◆ What to produce ◆
Write the records below out in full, character for character, with no pictures.

Questions about shapes in pictures:

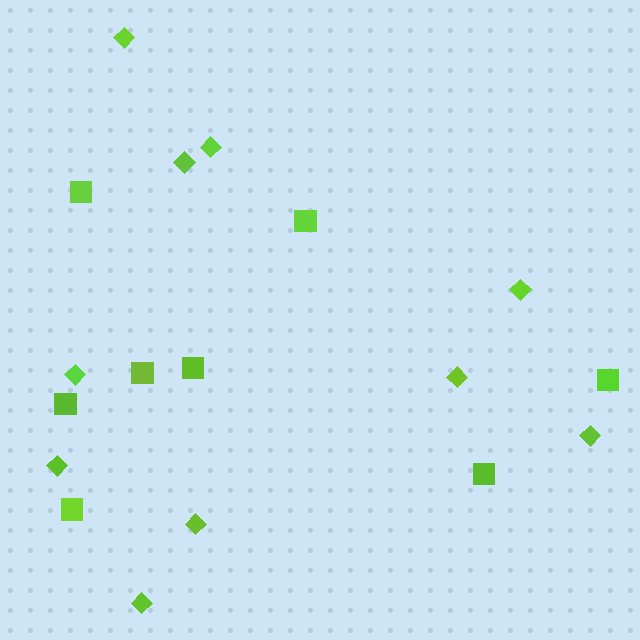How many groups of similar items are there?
There are 2 groups: one group of squares (8) and one group of diamonds (10).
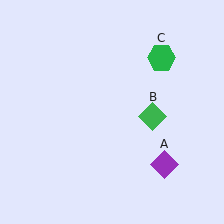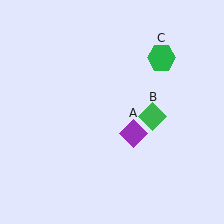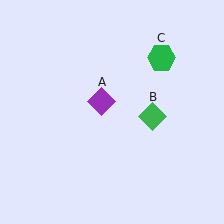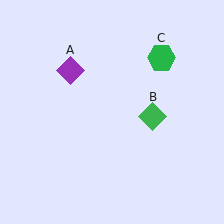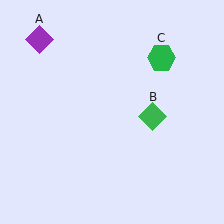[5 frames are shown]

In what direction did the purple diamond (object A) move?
The purple diamond (object A) moved up and to the left.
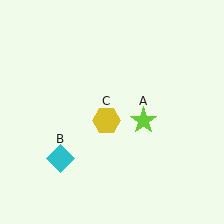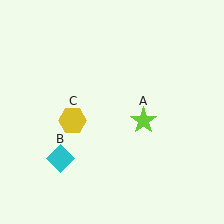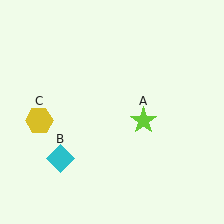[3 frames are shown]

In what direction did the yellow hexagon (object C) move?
The yellow hexagon (object C) moved left.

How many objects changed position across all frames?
1 object changed position: yellow hexagon (object C).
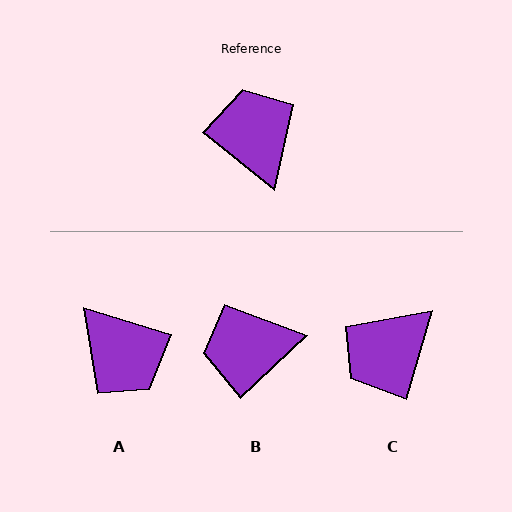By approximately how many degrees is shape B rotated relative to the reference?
Approximately 82 degrees counter-clockwise.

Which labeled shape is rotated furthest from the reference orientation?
A, about 159 degrees away.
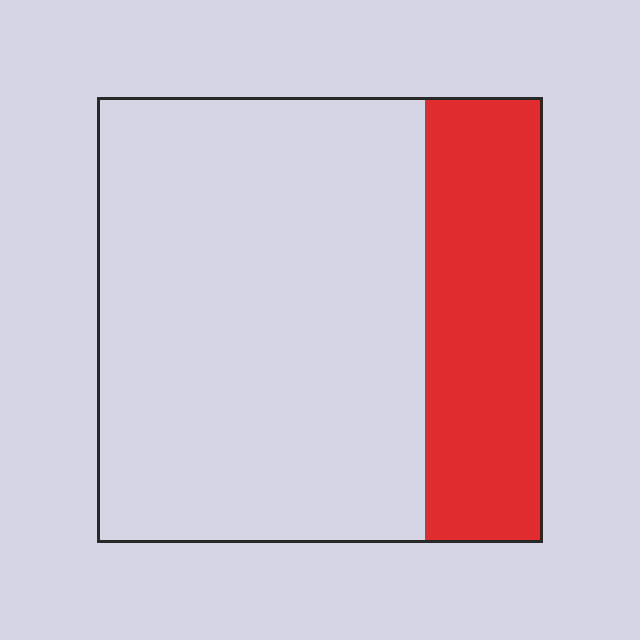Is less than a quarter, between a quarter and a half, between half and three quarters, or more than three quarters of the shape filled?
Between a quarter and a half.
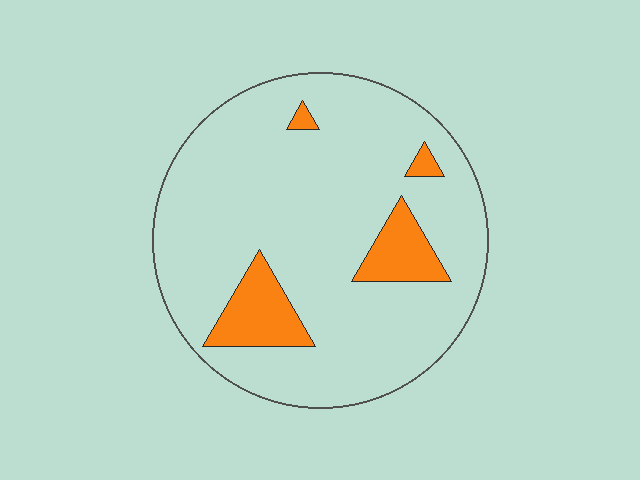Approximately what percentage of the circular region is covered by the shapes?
Approximately 15%.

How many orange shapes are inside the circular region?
4.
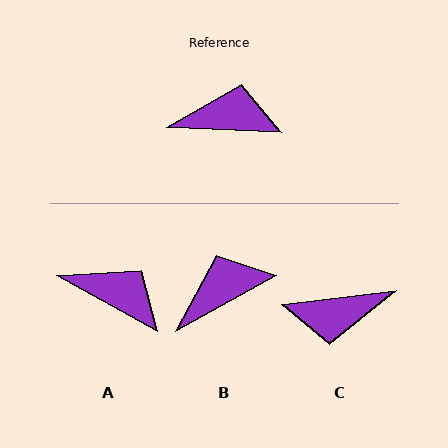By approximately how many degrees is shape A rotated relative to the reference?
Approximately 26 degrees clockwise.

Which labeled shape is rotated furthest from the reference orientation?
C, about 171 degrees away.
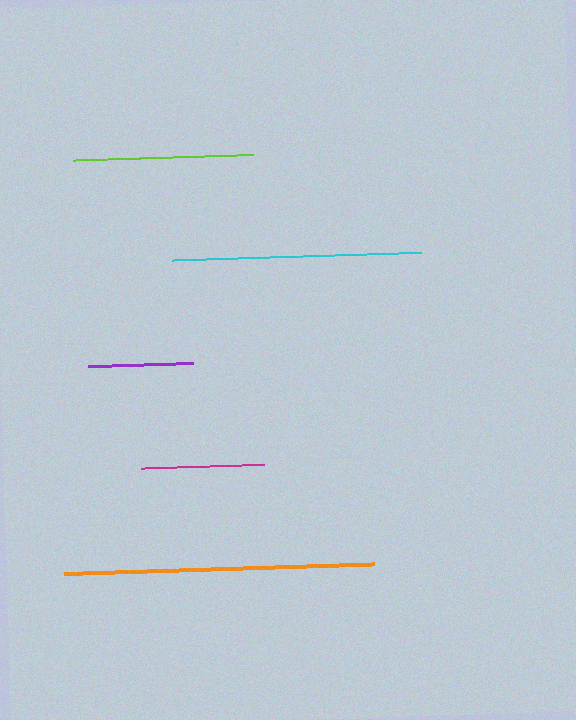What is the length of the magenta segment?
The magenta segment is approximately 122 pixels long.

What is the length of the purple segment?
The purple segment is approximately 104 pixels long.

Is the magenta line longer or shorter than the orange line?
The orange line is longer than the magenta line.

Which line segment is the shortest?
The purple line is the shortest at approximately 104 pixels.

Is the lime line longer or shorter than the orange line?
The orange line is longer than the lime line.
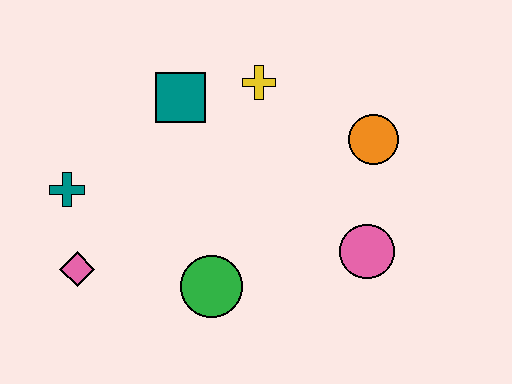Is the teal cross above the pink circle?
Yes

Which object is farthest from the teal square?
The pink circle is farthest from the teal square.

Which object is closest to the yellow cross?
The teal square is closest to the yellow cross.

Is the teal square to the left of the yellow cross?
Yes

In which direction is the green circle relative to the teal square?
The green circle is below the teal square.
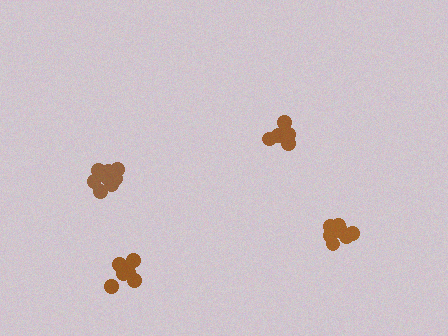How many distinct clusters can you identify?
There are 4 distinct clusters.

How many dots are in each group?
Group 1: 6 dots, Group 2: 6 dots, Group 3: 7 dots, Group 4: 9 dots (28 total).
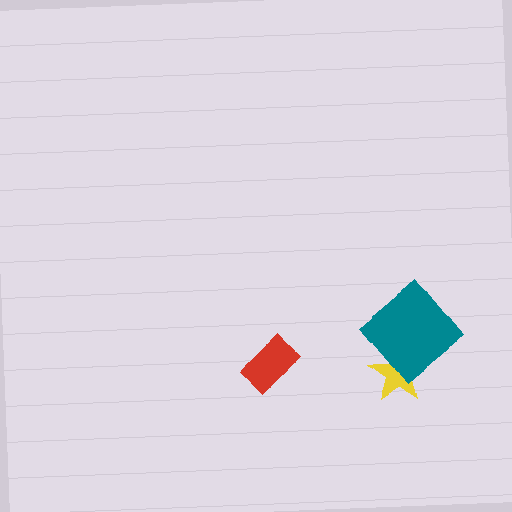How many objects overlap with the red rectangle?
0 objects overlap with the red rectangle.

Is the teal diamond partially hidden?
No, no other shape covers it.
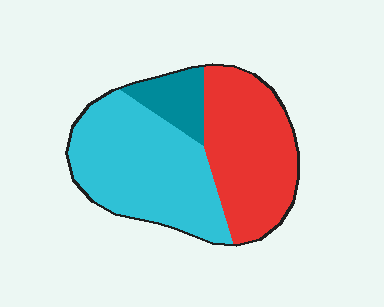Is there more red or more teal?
Red.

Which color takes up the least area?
Teal, at roughly 10%.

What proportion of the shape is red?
Red covers about 40% of the shape.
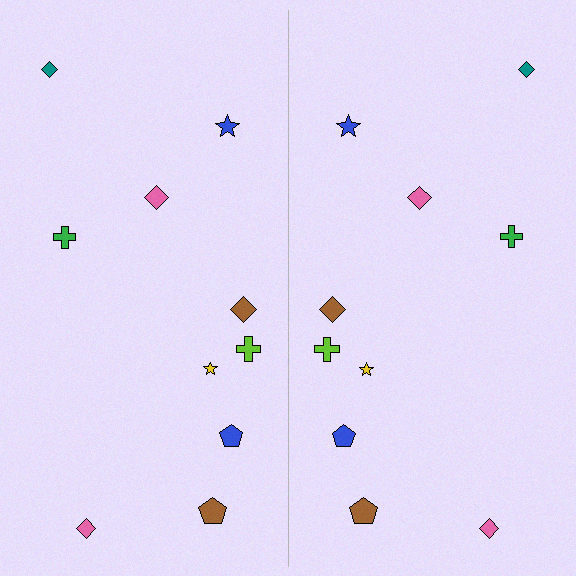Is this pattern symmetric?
Yes, this pattern has bilateral (reflection) symmetry.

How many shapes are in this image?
There are 20 shapes in this image.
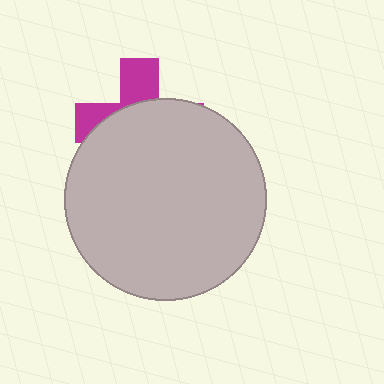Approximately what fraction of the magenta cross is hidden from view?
Roughly 68% of the magenta cross is hidden behind the light gray circle.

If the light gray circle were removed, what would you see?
You would see the complete magenta cross.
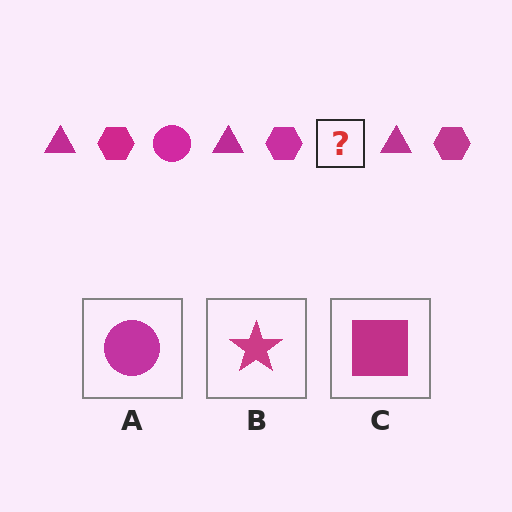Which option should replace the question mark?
Option A.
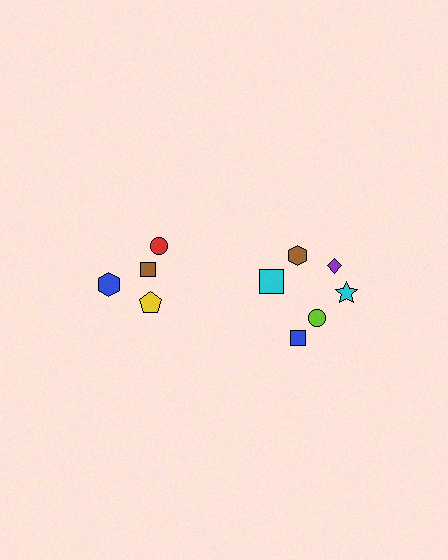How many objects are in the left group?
There are 4 objects.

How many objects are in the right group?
There are 6 objects.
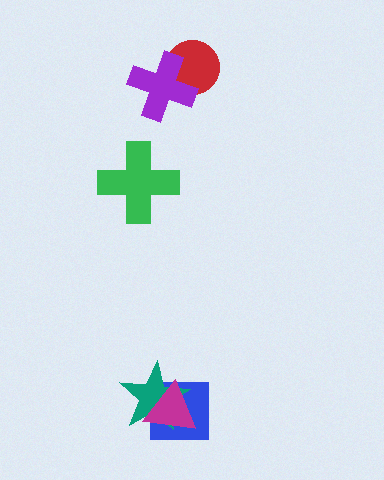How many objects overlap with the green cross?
0 objects overlap with the green cross.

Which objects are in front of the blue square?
2 objects cover part of the blue square: the teal star and the magenta triangle.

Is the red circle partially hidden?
Yes, it is partially covered by another shape.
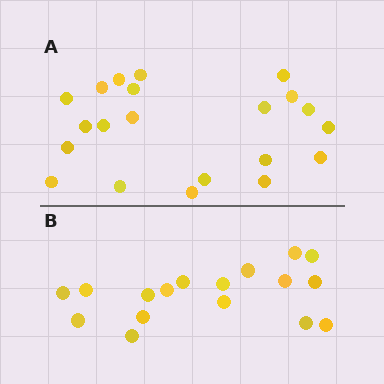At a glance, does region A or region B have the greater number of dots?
Region A (the top region) has more dots.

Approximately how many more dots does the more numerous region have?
Region A has about 4 more dots than region B.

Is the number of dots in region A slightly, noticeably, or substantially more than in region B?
Region A has only slightly more — the two regions are fairly close. The ratio is roughly 1.2 to 1.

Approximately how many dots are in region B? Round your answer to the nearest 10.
About 20 dots. (The exact count is 17, which rounds to 20.)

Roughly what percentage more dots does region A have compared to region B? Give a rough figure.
About 25% more.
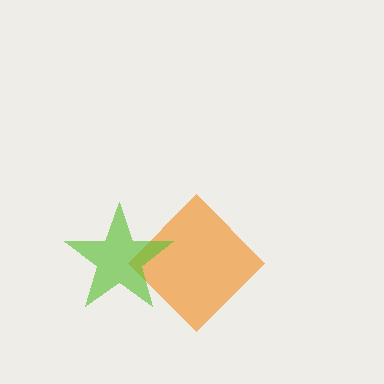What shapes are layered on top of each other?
The layered shapes are: an orange diamond, a lime star.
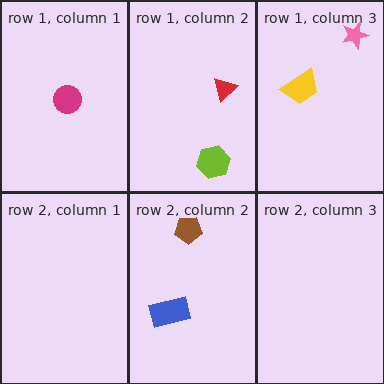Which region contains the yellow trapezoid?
The row 1, column 3 region.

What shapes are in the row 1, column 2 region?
The red triangle, the lime hexagon.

◆ Solution below ◆
How many groups of similar items are there?
There are 2 groups: one group of squares (8) and one group of diamonds (10).
[5 frames are shown]

In what direction did the purple diamond (object A) move?
The purple diamond (object A) moved up and to the left.
[3 frames are shown]

In what direction did the yellow hexagon (object C) move?
The yellow hexagon (object C) moved left.

How many objects changed position across all frames?
1 object changed position: yellow hexagon (object C).
By approximately how many degrees is shape B rotated relative to the reference?
Approximately 82 degrees counter-clockwise.

Which labeled shape is rotated furthest from the reference orientation?
A, about 159 degrees away.
Is less than a quarter, between a quarter and a half, between half and three quarters, or more than three quarters of the shape filled?
Between a quarter and a half.
Approximately what percentage of the circular region is covered by the shapes?
Approximately 15%.

How many orange shapes are inside the circular region?
4.
By approximately how many degrees is shape A rotated relative to the reference?
Approximately 26 degrees clockwise.

Which labeled shape is rotated furthest from the reference orientation?
C, about 171 degrees away.
What is the length of the magenta segment?
The magenta segment is approximately 122 pixels long.

What is the length of the purple segment?
The purple segment is approximately 104 pixels long.

Is the magenta line longer or shorter than the orange line?
The orange line is longer than the magenta line.

Which line segment is the shortest?
The purple line is the shortest at approximately 104 pixels.

Is the lime line longer or shorter than the orange line?
The orange line is longer than the lime line.
Is the teal cross above the pink circle?
Yes

Which object is farthest from the teal square?
The pink circle is farthest from the teal square.

Which object is closest to the yellow cross?
The teal square is closest to the yellow cross.

Is the teal square to the left of the yellow cross?
Yes

In which direction is the green circle relative to the teal square?
The green circle is below the teal square.
How many distinct clusters can you identify?
There are 4 distinct clusters.

How many dots are in each group?
Group 1: 6 dots, Group 2: 6 dots, Group 3: 7 dots, Group 4: 9 dots (28 total).
How many objects overlap with the red rectangle?
0 objects overlap with the red rectangle.

Is the teal diamond partially hidden?
No, no other shape covers it.
Is there more red or more teal?
Red.

Which color takes up the least area?
Teal, at roughly 10%.

What proportion of the shape is red?
Red covers about 40% of the shape.
Is this pattern symmetric?
Yes, this pattern has bilateral (reflection) symmetry.

How many shapes are in this image?
There are 20 shapes in this image.
Approximately what fraction of the magenta cross is hidden from view?
Roughly 68% of the magenta cross is hidden behind the light gray circle.

If the light gray circle were removed, what would you see?
You would see the complete magenta cross.
Which option should replace the question mark?
Option A.
How many objects are in the left group?
There are 4 objects.

How many objects are in the right group?
There are 6 objects.
How many objects overlap with the green cross?
0 objects overlap with the green cross.

Which objects are in front of the blue square?
2 objects cover part of the blue square: the teal star and the magenta triangle.

Is the red circle partially hidden?
Yes, it is partially covered by another shape.
At a glance, does region A or region B have the greater number of dots?
Region A (the top region) has more dots.

Approximately how many more dots does the more numerous region have?
Region A has about 4 more dots than region B.

Is the number of dots in region A slightly, noticeably, or substantially more than in region B?
Region A has only slightly more — the two regions are fairly close. The ratio is roughly 1.2 to 1.

Approximately how many dots are in region B? Round your answer to the nearest 10.
About 20 dots. (The exact count is 17, which rounds to 20.)

Roughly what percentage more dots does region A have compared to region B? Give a rough figure.
About 25% more.
What shapes are layered on top of each other?
The layered shapes are: an orange diamond, a lime star.
Which region contains the yellow trapezoid?
The row 1, column 3 region.

What shapes are in the row 1, column 2 region?
The red triangle, the lime hexagon.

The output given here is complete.